> [Set problem]: Only the pictures stay out; every record is to be quoted exactly.

(Records about rendered figures)
========================

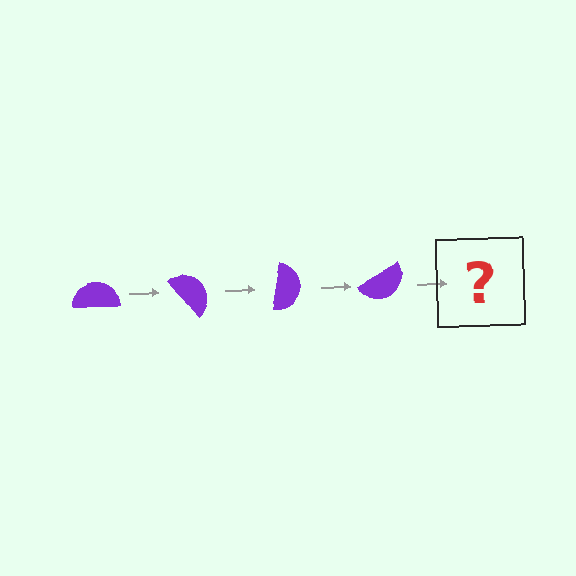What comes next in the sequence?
The next element should be a purple semicircle rotated 200 degrees clockwise.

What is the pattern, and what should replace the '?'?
The pattern is that the semicircle rotates 50 degrees clockwise each step. The '?' should be a purple semicircle rotated 200 degrees clockwise.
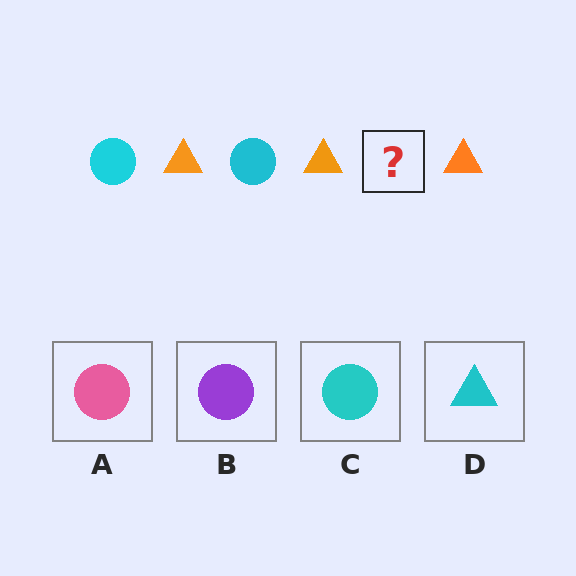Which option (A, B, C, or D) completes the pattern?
C.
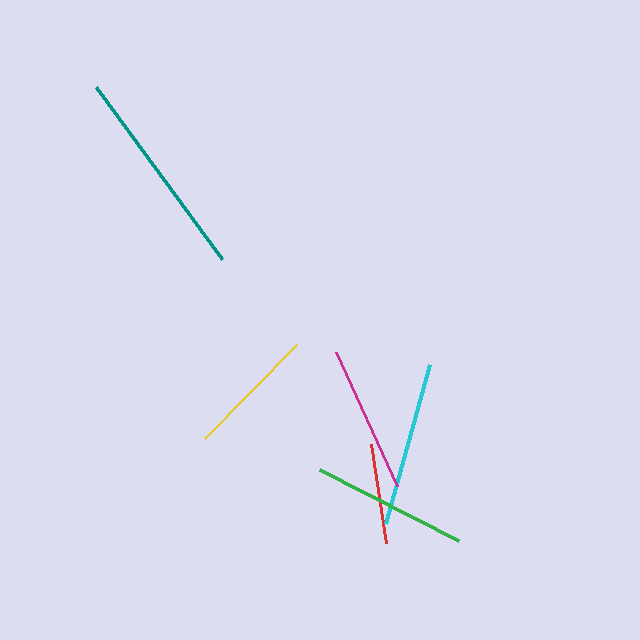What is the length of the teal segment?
The teal segment is approximately 212 pixels long.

========================

> [Answer below]:
What comes next in the sequence?
The next element should be a purple semicircle rotated 200 degrees clockwise.

What is the pattern, and what should replace the '?'?
The pattern is that the semicircle rotates 50 degrees clockwise each step. The '?' should be a purple semicircle rotated 200 degrees clockwise.
Which option (A, B, C, or D) completes the pattern?
C.
What is the length of the teal segment?
The teal segment is approximately 212 pixels long.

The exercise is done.